:: Material

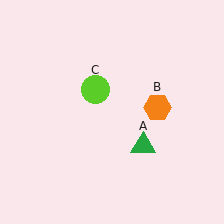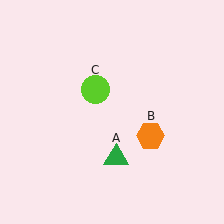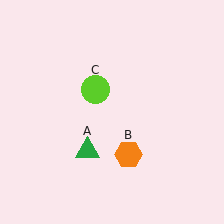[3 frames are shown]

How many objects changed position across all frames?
2 objects changed position: green triangle (object A), orange hexagon (object B).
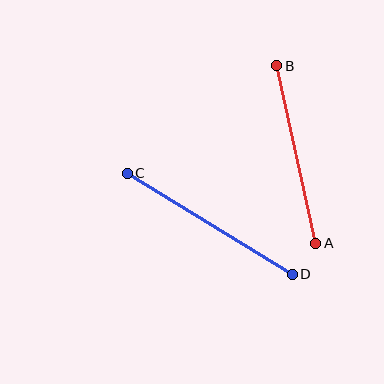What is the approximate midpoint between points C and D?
The midpoint is at approximately (210, 224) pixels.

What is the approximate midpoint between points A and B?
The midpoint is at approximately (296, 155) pixels.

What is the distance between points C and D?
The distance is approximately 194 pixels.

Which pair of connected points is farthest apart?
Points C and D are farthest apart.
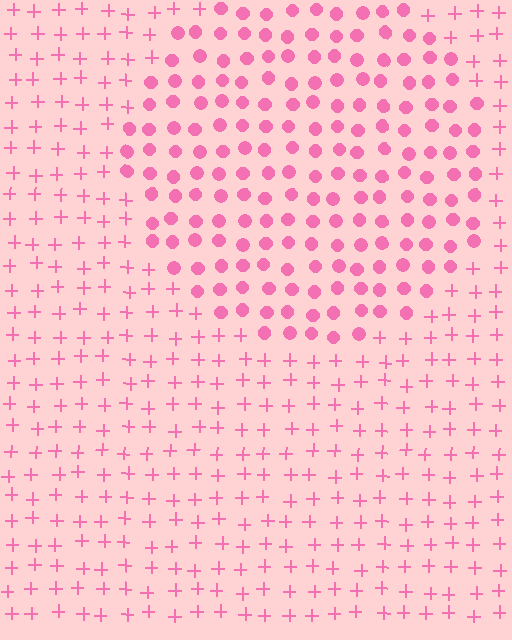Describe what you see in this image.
The image is filled with small pink elements arranged in a uniform grid. A circle-shaped region contains circles, while the surrounding area contains plus signs. The boundary is defined purely by the change in element shape.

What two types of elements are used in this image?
The image uses circles inside the circle region and plus signs outside it.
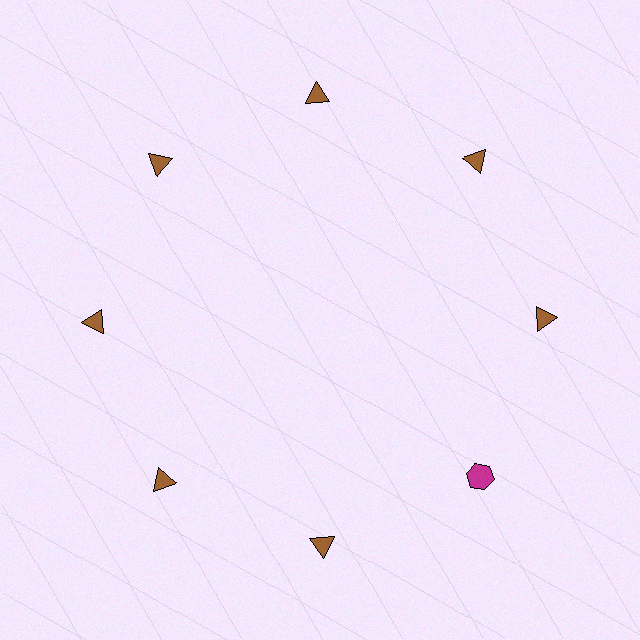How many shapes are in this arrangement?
There are 8 shapes arranged in a ring pattern.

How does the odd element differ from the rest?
It differs in both color (magenta instead of brown) and shape (hexagon instead of triangle).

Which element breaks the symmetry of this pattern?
The magenta hexagon at roughly the 4 o'clock position breaks the symmetry. All other shapes are brown triangles.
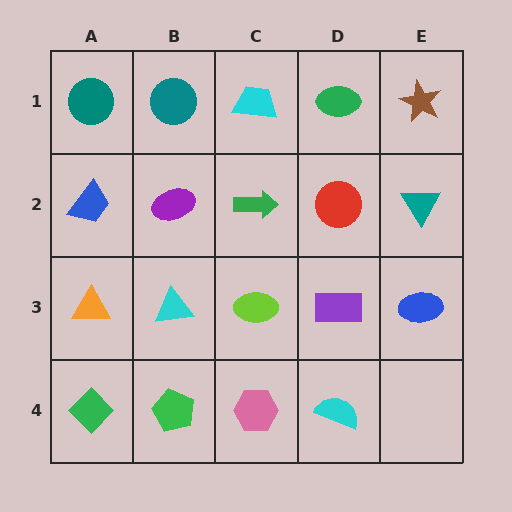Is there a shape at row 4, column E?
No, that cell is empty.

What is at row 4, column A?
A green diamond.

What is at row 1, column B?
A teal circle.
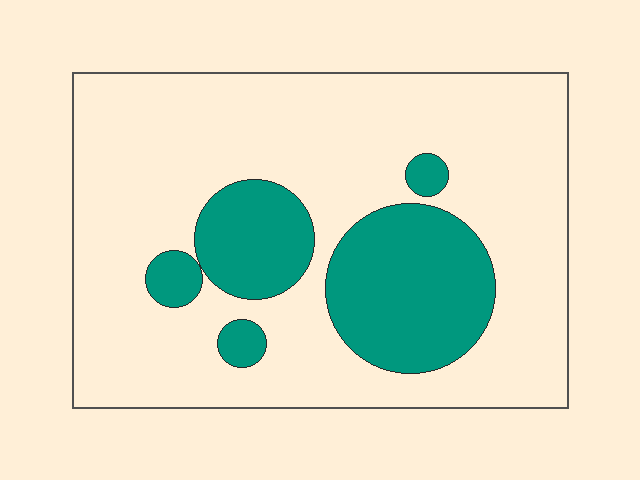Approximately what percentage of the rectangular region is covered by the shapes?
Approximately 25%.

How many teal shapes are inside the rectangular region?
5.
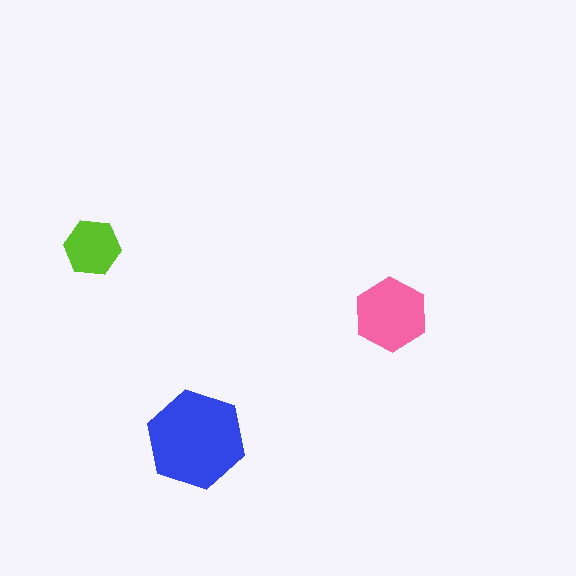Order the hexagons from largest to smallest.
the blue one, the pink one, the lime one.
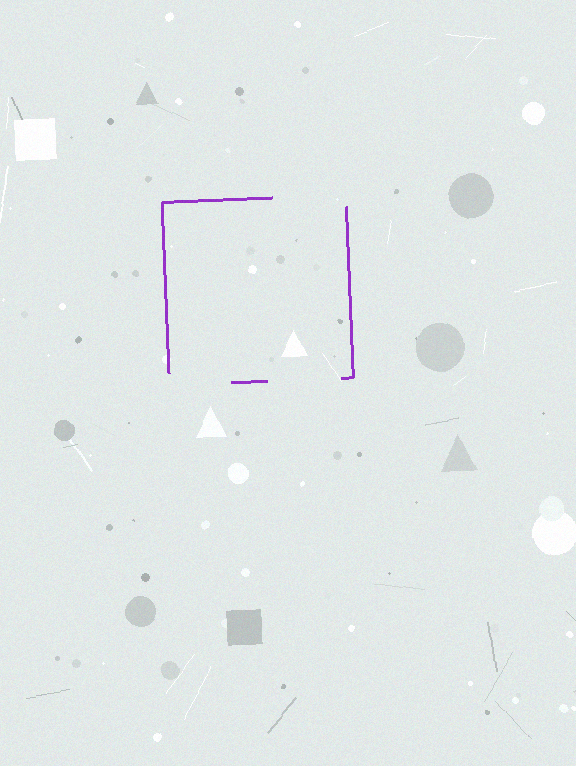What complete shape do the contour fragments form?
The contour fragments form a square.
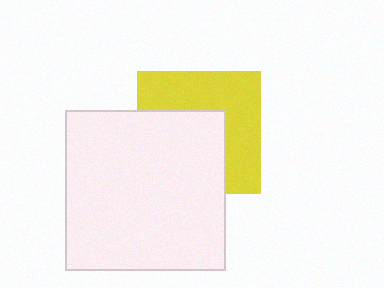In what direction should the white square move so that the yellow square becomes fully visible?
The white square should move toward the lower-left. That is the shortest direction to clear the overlap and leave the yellow square fully visible.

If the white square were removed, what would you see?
You would see the complete yellow square.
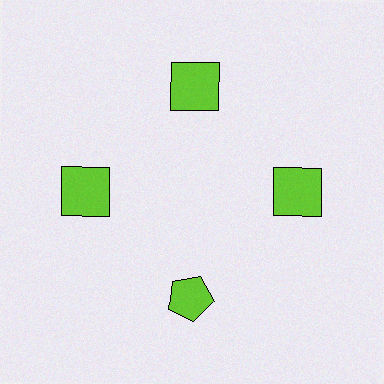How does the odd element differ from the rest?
It has a different shape: pentagon instead of square.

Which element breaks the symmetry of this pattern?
The lime pentagon at roughly the 6 o'clock position breaks the symmetry. All other shapes are lime squares.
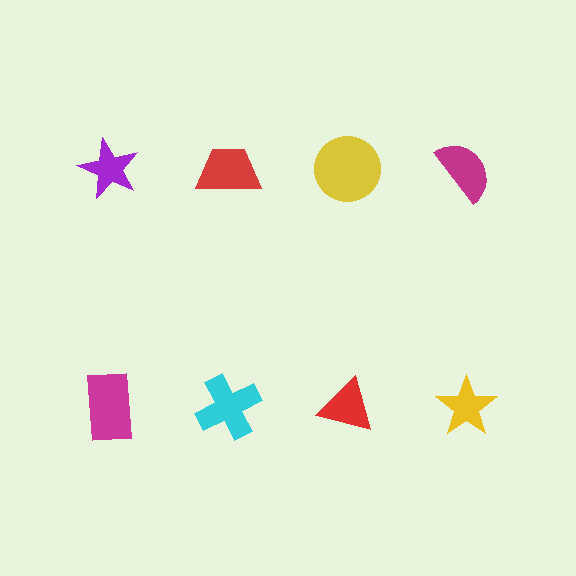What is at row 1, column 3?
A yellow circle.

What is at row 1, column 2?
A red trapezoid.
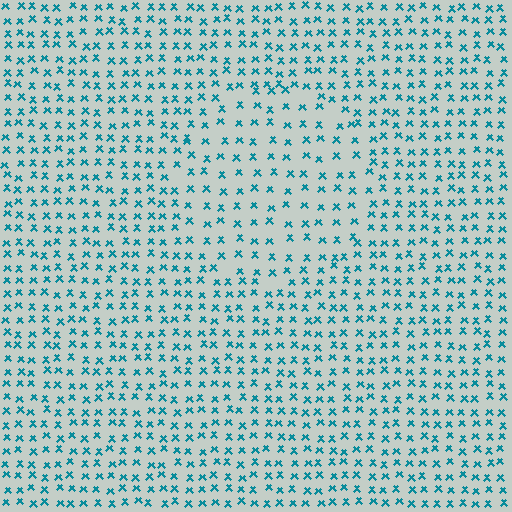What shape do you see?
I see a circle.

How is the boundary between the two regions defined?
The boundary is defined by a change in element density (approximately 1.6x ratio). All elements are the same color, size, and shape.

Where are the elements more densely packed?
The elements are more densely packed outside the circle boundary.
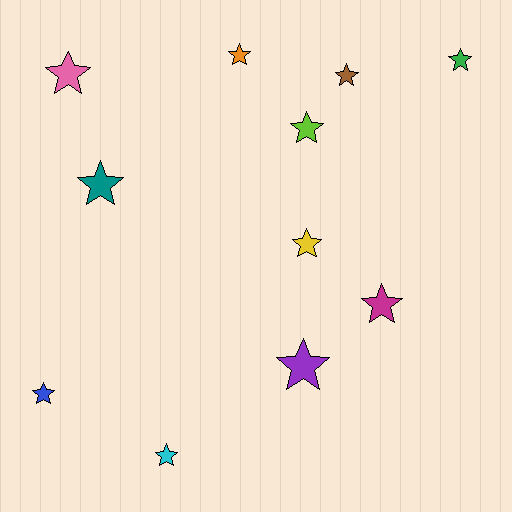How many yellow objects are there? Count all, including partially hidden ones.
There is 1 yellow object.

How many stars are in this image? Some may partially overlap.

::::

_Given exercise_
Each record above must be returned exactly as written, with its pictures omitted.

_Solution for this problem_
[3 frames are shown]

How many objects changed position across all frames?
2 objects changed position: green triangle (object A), orange hexagon (object B).
What is the approximate midpoint between points C and D?
The midpoint is at approximately (210, 224) pixels.

What is the approximate midpoint between points A and B?
The midpoint is at approximately (296, 155) pixels.

What is the distance between points C and D?
The distance is approximately 194 pixels.

Which pair of connected points is farthest apart?
Points C and D are farthest apart.
Describe what you see in this image.
The image is filled with small pink elements arranged in a uniform grid. A circle-shaped region contains circles, while the surrounding area contains plus signs. The boundary is defined purely by the change in element shape.

What two types of elements are used in this image?
The image uses circles inside the circle region and plus signs outside it.
How many shapes are in this arrangement?
There are 8 shapes arranged in a ring pattern.

How does the odd element differ from the rest?
It differs in both color (magenta instead of brown) and shape (hexagon instead of triangle).

Which element breaks the symmetry of this pattern?
The magenta hexagon at roughly the 4 o'clock position breaks the symmetry. All other shapes are brown triangles.
Is there a shape at row 4, column E?
No, that cell is empty.

What is at row 4, column A?
A green diamond.

What is at row 1, column B?
A teal circle.
Approximately what percentage of the rectangular region is covered by the shapes?
Approximately 25%.

How many teal shapes are inside the rectangular region?
5.
Order the hexagons from largest to smallest.
the blue one, the pink one, the lime one.
What complete shape do the contour fragments form?
The contour fragments form a square.
In what direction should the white square move so that the yellow square becomes fully visible?
The white square should move toward the lower-left. That is the shortest direction to clear the overlap and leave the yellow square fully visible.

If the white square were removed, what would you see?
You would see the complete yellow square.
How does the odd element differ from the rest?
It has a different shape: pentagon instead of square.

Which element breaks the symmetry of this pattern?
The lime pentagon at roughly the 6 o'clock position breaks the symmetry. All other shapes are lime squares.
What is at row 1, column 3?
A yellow circle.

What is at row 1, column 2?
A red trapezoid.
What shape do you see?
I see a circle.

How is the boundary between the two regions defined?
The boundary is defined by a change in element density (approximately 1.6x ratio). All elements are the same color, size, and shape.

Where are the elements more densely packed?
The elements are more densely packed outside the circle boundary.
How many yellow objects are there? Count all, including partially hidden ones.
There is 1 yellow object.

How many stars are in this image? Some may partially overlap.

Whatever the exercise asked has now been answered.